++++ LISTED RECORDS ++++

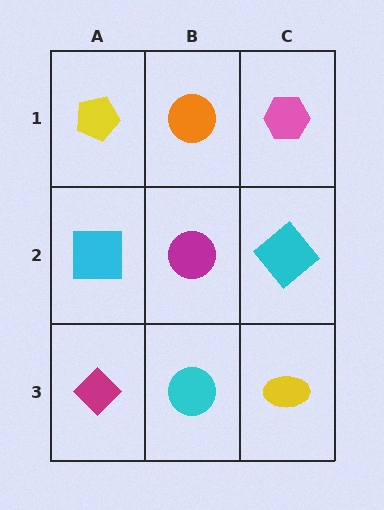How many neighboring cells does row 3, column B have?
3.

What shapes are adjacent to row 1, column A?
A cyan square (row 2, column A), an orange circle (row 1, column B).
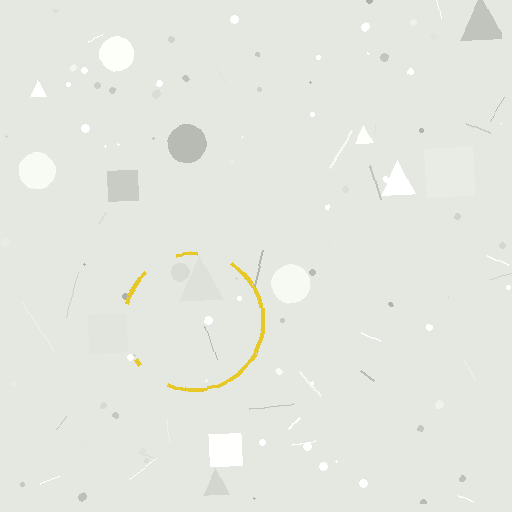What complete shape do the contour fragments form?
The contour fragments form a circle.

++++

* [WHAT YOU HAVE TO DO]:
Exactly as they appear above, write out all the entries, without pictures.

* [COMPLETED TASK]:
How many neighboring cells does row 3, column B have?
3.

What shapes are adjacent to row 1, column A?
A cyan square (row 2, column A), an orange circle (row 1, column B).
What complete shape do the contour fragments form?
The contour fragments form a circle.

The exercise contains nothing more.